◆ Task brief
Every line below should be copied exactly; drop the pictures.

Geometry question dataset rows:

______

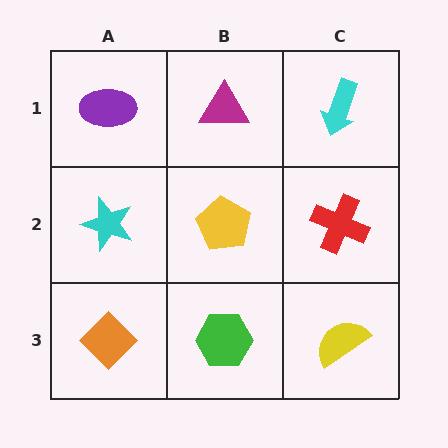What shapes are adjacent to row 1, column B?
A yellow pentagon (row 2, column B), a purple ellipse (row 1, column A), a cyan arrow (row 1, column C).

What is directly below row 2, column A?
An orange diamond.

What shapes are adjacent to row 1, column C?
A red cross (row 2, column C), a magenta triangle (row 1, column B).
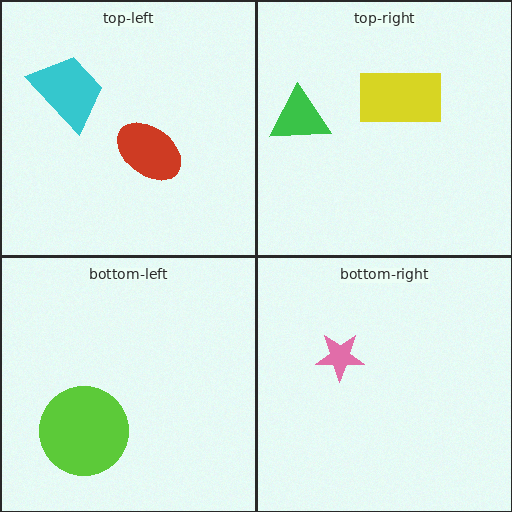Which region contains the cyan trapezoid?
The top-left region.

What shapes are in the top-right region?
The yellow rectangle, the green triangle.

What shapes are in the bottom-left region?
The lime circle.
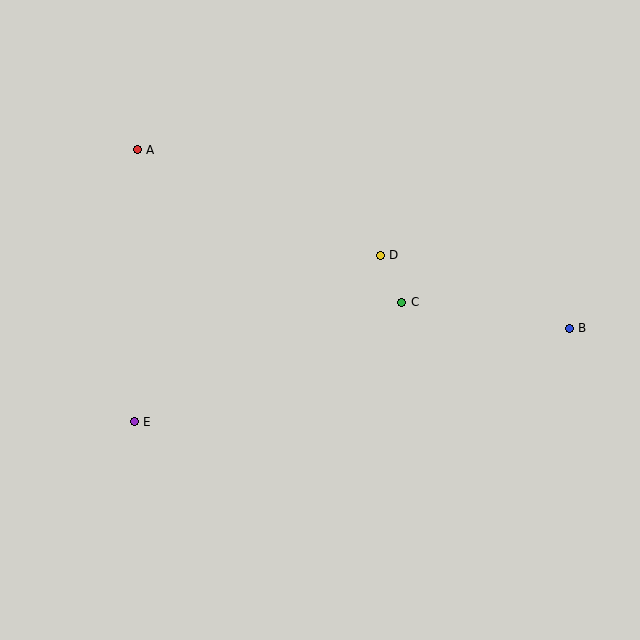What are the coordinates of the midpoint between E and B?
The midpoint between E and B is at (352, 375).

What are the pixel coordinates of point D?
Point D is at (380, 255).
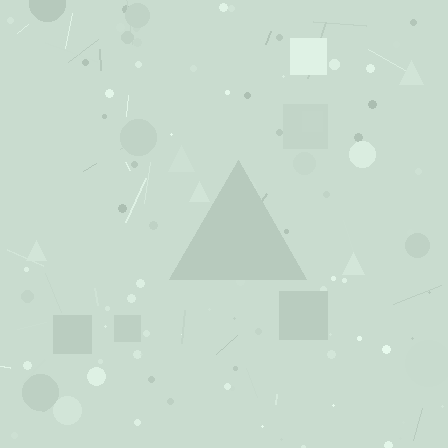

______

◆ Your solution
What shapes are adjacent to row 1, column B?
A yellow pentagon (row 2, column B), a purple ellipse (row 1, column A), a cyan arrow (row 1, column C).

What is directly below row 2, column A?
An orange diamond.

What shapes are adjacent to row 1, column C?
A red cross (row 2, column C), a magenta triangle (row 1, column B).
Which region contains the cyan trapezoid?
The top-left region.

What shapes are in the top-right region?
The yellow rectangle, the green triangle.

What shapes are in the bottom-left region?
The lime circle.
What are the coordinates of the midpoint between E and B?
The midpoint between E and B is at (352, 375).

What are the pixel coordinates of point D?
Point D is at (380, 255).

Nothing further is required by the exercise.